#### Task objective
Return the lines below exactly, please, from the one containing "How many neighboring" through the last one, both included, and leave out any pictures.
▼
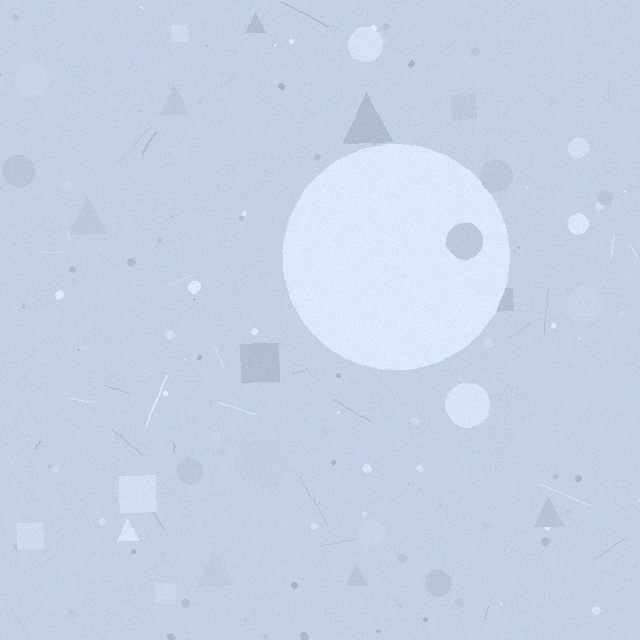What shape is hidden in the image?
A circle is hidden in the image.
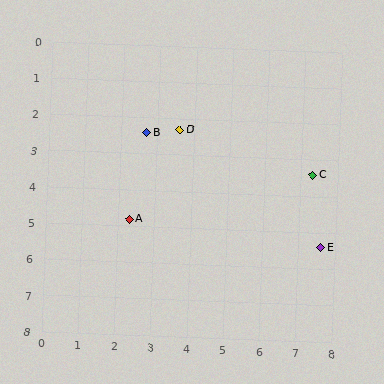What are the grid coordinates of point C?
Point C is at approximately (7.3, 3.4).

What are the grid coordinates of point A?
Point A is at approximately (2.3, 4.8).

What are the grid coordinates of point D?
Point D is at approximately (3.6, 2.3).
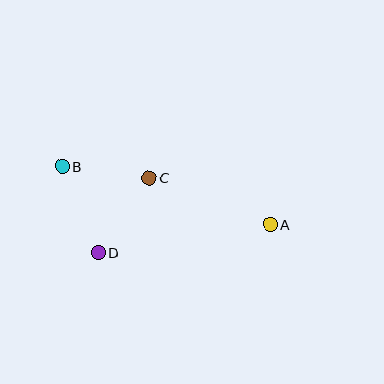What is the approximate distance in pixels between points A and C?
The distance between A and C is approximately 129 pixels.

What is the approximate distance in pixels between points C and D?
The distance between C and D is approximately 91 pixels.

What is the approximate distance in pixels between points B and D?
The distance between B and D is approximately 94 pixels.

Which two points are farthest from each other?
Points A and B are farthest from each other.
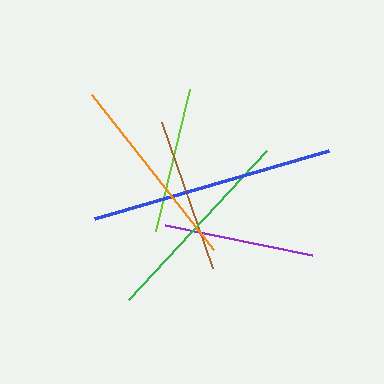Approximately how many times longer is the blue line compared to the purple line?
The blue line is approximately 1.6 times the length of the purple line.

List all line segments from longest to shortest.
From longest to shortest: blue, green and orange (about equal), brown, purple and lime (about equal).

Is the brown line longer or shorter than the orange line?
The orange line is longer than the brown line.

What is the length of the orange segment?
The orange segment is approximately 197 pixels long.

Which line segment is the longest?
The blue line is the longest at approximately 243 pixels.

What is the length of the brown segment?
The brown segment is approximately 155 pixels long.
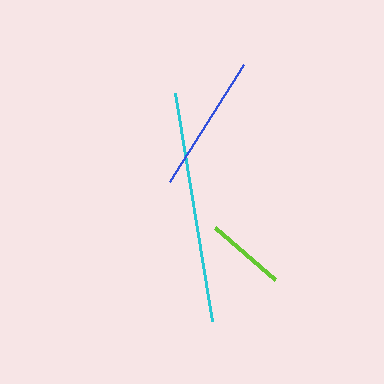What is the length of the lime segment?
The lime segment is approximately 80 pixels long.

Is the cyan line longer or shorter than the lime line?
The cyan line is longer than the lime line.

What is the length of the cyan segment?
The cyan segment is approximately 231 pixels long.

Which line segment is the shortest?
The lime line is the shortest at approximately 80 pixels.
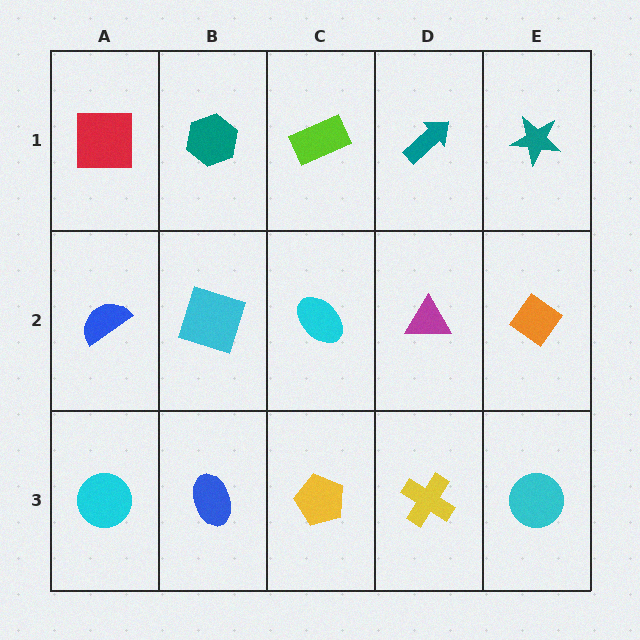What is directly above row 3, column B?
A cyan square.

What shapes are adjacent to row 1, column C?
A cyan ellipse (row 2, column C), a teal hexagon (row 1, column B), a teal arrow (row 1, column D).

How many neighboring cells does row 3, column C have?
3.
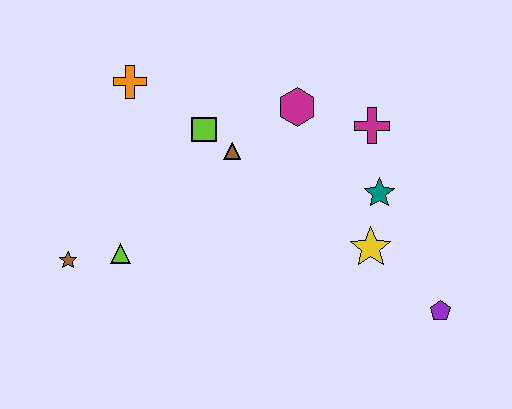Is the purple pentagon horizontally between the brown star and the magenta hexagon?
No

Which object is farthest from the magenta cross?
The brown star is farthest from the magenta cross.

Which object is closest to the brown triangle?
The lime square is closest to the brown triangle.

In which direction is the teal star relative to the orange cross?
The teal star is to the right of the orange cross.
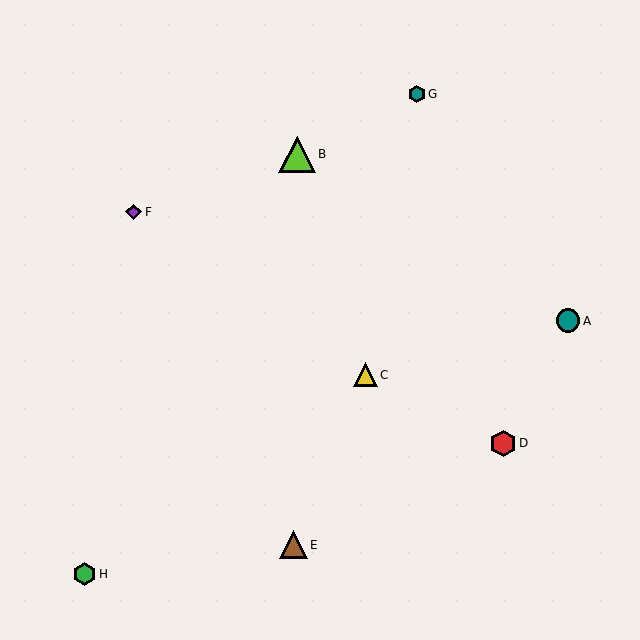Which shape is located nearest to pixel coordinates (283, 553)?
The brown triangle (labeled E) at (293, 545) is nearest to that location.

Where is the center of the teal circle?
The center of the teal circle is at (568, 321).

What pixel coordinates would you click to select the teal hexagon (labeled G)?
Click at (417, 94) to select the teal hexagon G.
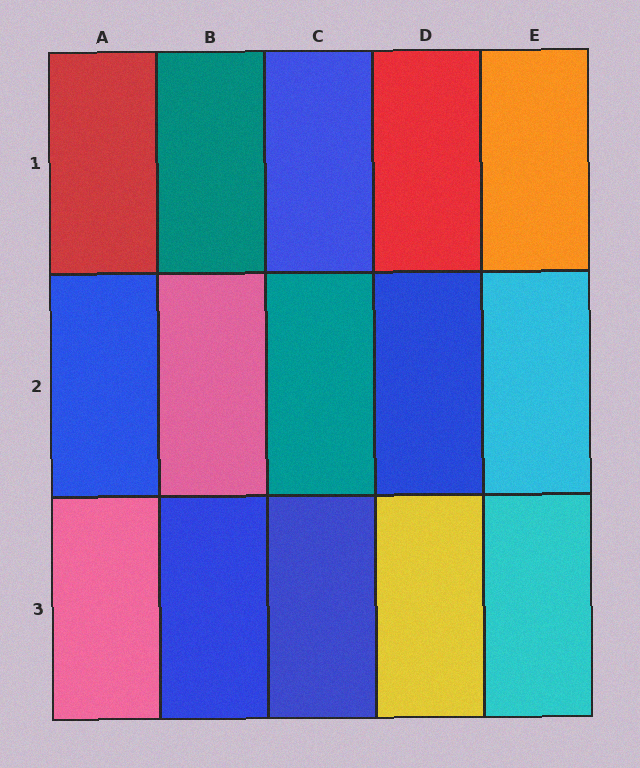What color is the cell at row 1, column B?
Teal.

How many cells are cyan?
2 cells are cyan.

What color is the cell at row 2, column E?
Cyan.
▲
#### Reply to the task
How many neighboring cells does row 3, column C have?
3.
Is the purple pentagon horizontally between the brown star and the magenta hexagon?
No

Which object is farthest from the magenta cross?
The brown star is farthest from the magenta cross.

Which object is closest to the brown triangle?
The lime square is closest to the brown triangle.

In which direction is the teal star relative to the orange cross?
The teal star is to the right of the orange cross.
Which shape is located nearest to pixel coordinates (283, 553)?
The brown triangle (labeled E) at (293, 545) is nearest to that location.

Where is the center of the teal circle?
The center of the teal circle is at (568, 321).

What pixel coordinates would you click to select the teal hexagon (labeled G)?
Click at (417, 94) to select the teal hexagon G.
What color is the cell at row 1, column B?
Teal.

How many cells are cyan?
2 cells are cyan.

What color is the cell at row 2, column E?
Cyan.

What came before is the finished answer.